Your output is the line containing "Is the lime cross partially hidden?" plus all lines after it to the end of the records, reproduced exactly, with nothing else.

** START **

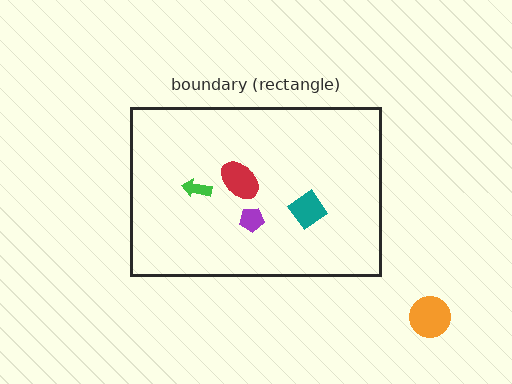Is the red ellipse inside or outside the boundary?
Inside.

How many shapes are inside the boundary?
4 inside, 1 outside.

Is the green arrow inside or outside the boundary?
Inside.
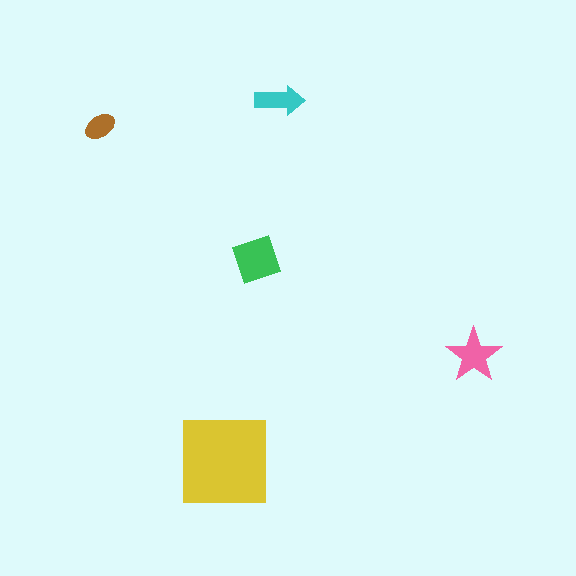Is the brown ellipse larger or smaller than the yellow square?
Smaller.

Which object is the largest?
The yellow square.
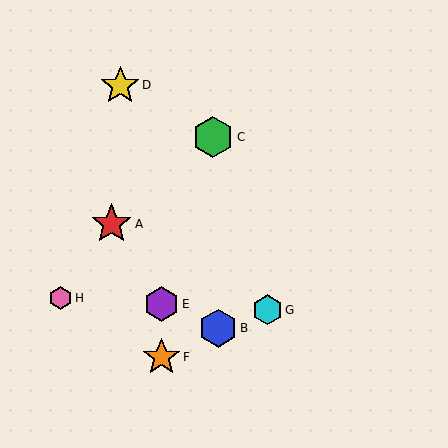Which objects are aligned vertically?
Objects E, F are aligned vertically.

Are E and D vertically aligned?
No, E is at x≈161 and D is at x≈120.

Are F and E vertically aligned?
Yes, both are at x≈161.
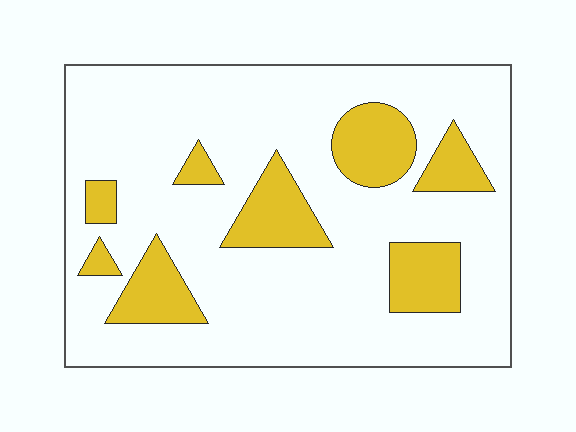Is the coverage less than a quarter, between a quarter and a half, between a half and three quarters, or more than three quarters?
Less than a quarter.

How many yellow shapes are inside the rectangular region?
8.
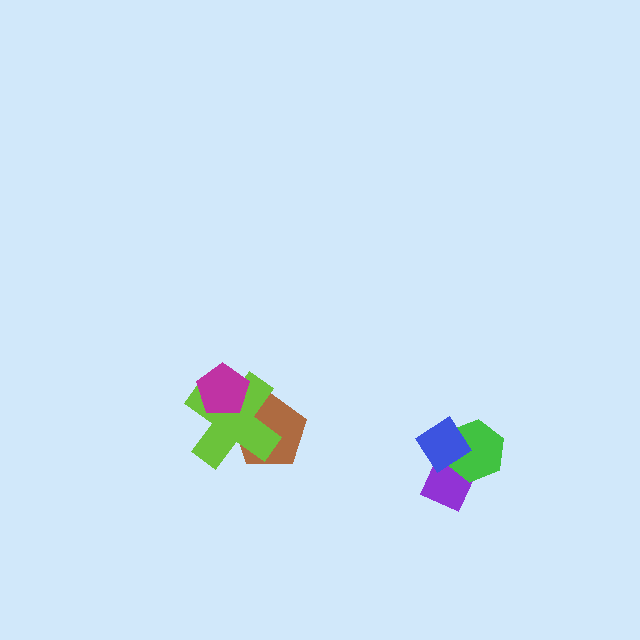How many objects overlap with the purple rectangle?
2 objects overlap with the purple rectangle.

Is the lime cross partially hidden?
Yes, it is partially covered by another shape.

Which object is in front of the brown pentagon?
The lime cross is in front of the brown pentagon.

** END **

# OUTPUT OF THE TASK
Is the lime cross partially hidden?
Yes, it is partially covered by another shape.

Which object is in front of the brown pentagon?
The lime cross is in front of the brown pentagon.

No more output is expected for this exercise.